──────── Data shown

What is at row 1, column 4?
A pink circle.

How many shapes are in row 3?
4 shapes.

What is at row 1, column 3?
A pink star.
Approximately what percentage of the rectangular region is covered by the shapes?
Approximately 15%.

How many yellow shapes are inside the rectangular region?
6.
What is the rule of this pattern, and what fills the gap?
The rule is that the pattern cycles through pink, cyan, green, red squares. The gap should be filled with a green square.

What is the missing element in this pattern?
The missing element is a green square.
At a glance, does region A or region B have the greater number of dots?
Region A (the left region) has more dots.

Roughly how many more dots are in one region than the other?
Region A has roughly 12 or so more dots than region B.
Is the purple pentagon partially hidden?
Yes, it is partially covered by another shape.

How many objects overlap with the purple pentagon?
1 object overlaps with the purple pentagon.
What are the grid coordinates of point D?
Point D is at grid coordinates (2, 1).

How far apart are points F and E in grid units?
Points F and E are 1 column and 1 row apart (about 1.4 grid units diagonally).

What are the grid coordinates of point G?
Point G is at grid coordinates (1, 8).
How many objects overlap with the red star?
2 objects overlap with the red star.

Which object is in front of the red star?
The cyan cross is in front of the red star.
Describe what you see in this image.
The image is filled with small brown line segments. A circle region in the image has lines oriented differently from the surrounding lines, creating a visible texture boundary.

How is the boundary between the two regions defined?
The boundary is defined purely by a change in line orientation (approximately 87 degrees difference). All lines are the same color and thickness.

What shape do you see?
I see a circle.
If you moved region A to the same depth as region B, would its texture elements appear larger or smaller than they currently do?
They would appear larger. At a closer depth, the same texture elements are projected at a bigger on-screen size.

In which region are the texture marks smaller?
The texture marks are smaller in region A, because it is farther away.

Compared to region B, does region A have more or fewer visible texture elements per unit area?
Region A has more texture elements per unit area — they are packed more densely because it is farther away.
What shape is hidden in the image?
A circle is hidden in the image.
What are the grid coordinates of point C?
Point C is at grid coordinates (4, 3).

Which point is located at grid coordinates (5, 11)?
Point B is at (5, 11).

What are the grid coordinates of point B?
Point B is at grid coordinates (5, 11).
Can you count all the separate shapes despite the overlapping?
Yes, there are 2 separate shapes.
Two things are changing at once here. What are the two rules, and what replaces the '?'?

────────────────

**Task statement**
Repeat every entry exactly as written above.

**Exercise answer**
What is at row 1, column 4?
A pink circle.

How many shapes are in row 3?
4 shapes.

What is at row 1, column 3?
A pink star.
Approximately what percentage of the rectangular region is covered by the shapes?
Approximately 15%.

How many yellow shapes are inside the rectangular region?
6.
What is the rule of this pattern, and what fills the gap?
The rule is that the pattern cycles through pink, cyan, green, red squares. The gap should be filled with a green square.

What is the missing element in this pattern?
The missing element is a green square.
At a glance, does region A or region B have the greater number of dots?
Region A (the left region) has more dots.

Roughly how many more dots are in one region than the other?
Region A has roughly 12 or so more dots than region B.
Is the purple pentagon partially hidden?
Yes, it is partially covered by another shape.

How many objects overlap with the purple pentagon?
1 object overlaps with the purple pentagon.
What are the grid coordinates of point D?
Point D is at grid coordinates (2, 1).

How far apart are points F and E in grid units?
Points F and E are 1 column and 1 row apart (about 1.4 grid units diagonally).

What are the grid coordinates of point G?
Point G is at grid coordinates (1, 8).
How many objects overlap with the red star?
2 objects overlap with the red star.

Which object is in front of the red star?
The cyan cross is in front of the red star.
Describe what you see in this image.
The image is filled with small brown line segments. A circle region in the image has lines oriented differently from the surrounding lines, creating a visible texture boundary.

How is the boundary between the two regions defined?
The boundary is defined purely by a change in line orientation (approximately 87 degrees difference). All lines are the same color and thickness.

What shape do you see?
I see a circle.
If you moved region A to the same depth as region B, would its texture elements appear larger or smaller than they currently do?
They would appear larger. At a closer depth, the same texture elements are projected at a bigger on-screen size.

In which region are the texture marks smaller?
The texture marks are smaller in region A, because it is farther away.

Compared to region B, does region A have more or fewer visible texture elements per unit area?
Region A has more texture elements per unit area — they are packed more densely because it is farther away.
What shape is hidden in the image?
A circle is hidden in the image.
What are the grid coordinates of point C?
Point C is at grid coordinates (4, 3).

Which point is located at grid coordinates (5, 11)?
Point B is at (5, 11).

What are the grid coordinates of point B?
Point B is at grid coordinates (5, 11).
Can you count all the separate shapes despite the overlapping?
Yes, there are 2 separate shapes.
Two things are changing at once here. What are the two rules, and what replaces the '?'?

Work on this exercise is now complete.